== Records provided ==

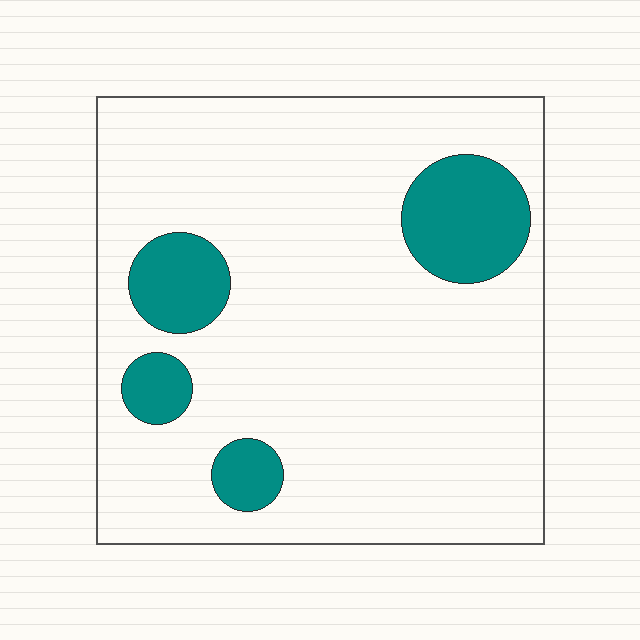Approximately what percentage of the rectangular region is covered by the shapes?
Approximately 15%.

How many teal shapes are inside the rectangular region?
4.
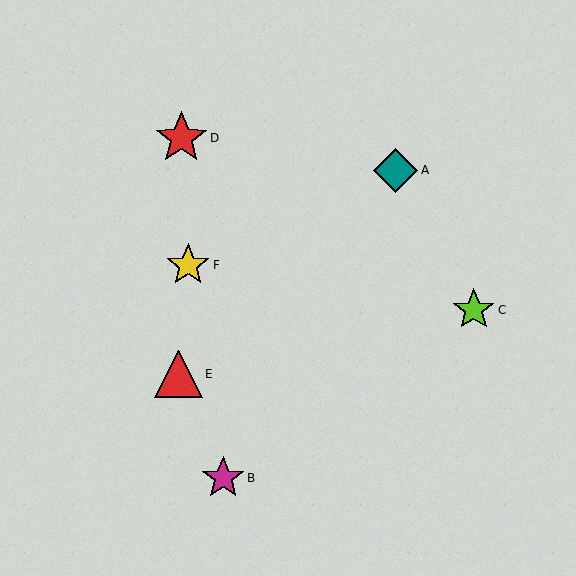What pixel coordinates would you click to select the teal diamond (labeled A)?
Click at (396, 170) to select the teal diamond A.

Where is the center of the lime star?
The center of the lime star is at (474, 310).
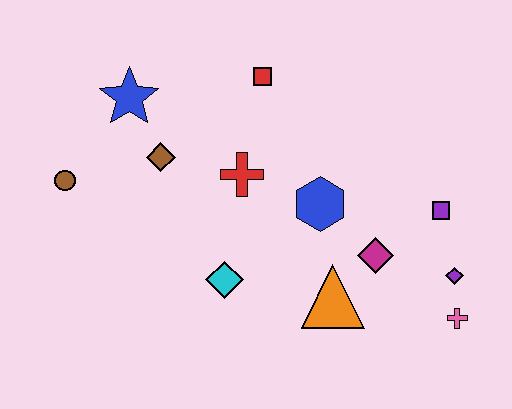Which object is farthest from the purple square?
The brown circle is farthest from the purple square.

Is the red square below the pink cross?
No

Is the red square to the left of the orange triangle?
Yes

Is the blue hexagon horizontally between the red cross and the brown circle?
No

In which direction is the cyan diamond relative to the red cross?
The cyan diamond is below the red cross.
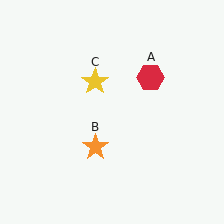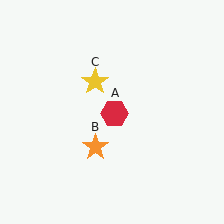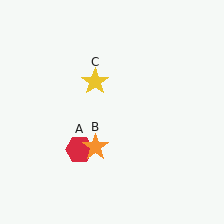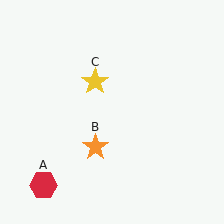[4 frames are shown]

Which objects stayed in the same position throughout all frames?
Orange star (object B) and yellow star (object C) remained stationary.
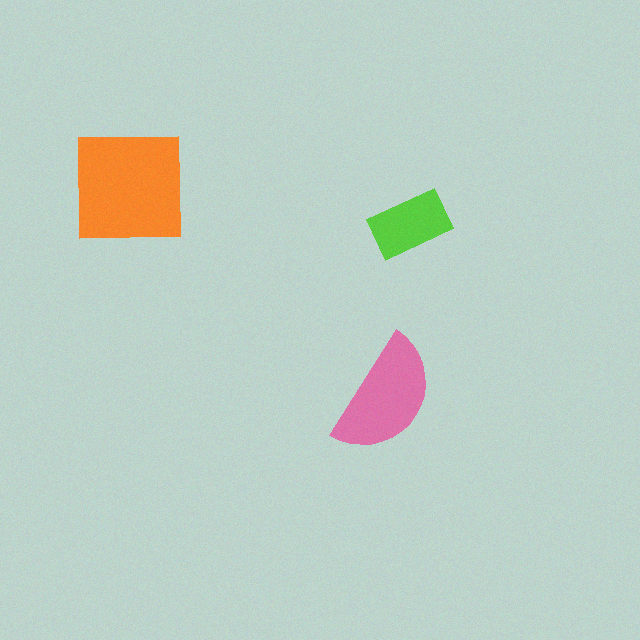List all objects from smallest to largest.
The lime rectangle, the pink semicircle, the orange square.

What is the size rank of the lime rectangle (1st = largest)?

===

The exercise>
Using the data above, write out every line exactly, leaving the images behind.

Result>
Approximately what percentage of the rectangular region is covered by the shapes?
Approximately 15%.

How many teal shapes are inside the rectangular region?
4.
What pixel coordinates would you click to select the teal diamond (labeled A)?
Click at (396, 170) to select the teal diamond A.

Where is the center of the lime star?
The center of the lime star is at (474, 310).
Which object is farthest from the purple square?
The brown circle is farthest from the purple square.

Is the red square below the pink cross?
No

Is the red square to the left of the orange triangle?
Yes

Is the blue hexagon horizontally between the red cross and the brown circle?
No

In which direction is the cyan diamond relative to the red cross?
The cyan diamond is below the red cross.
[4 frames are shown]

Which objects stayed in the same position throughout all frames?
Orange star (object B) and yellow star (object C) remained stationary.
List all objects from smallest to largest.
The lime rectangle, the pink semicircle, the orange square.

What is the size rank of the lime rectangle (1st = largest)?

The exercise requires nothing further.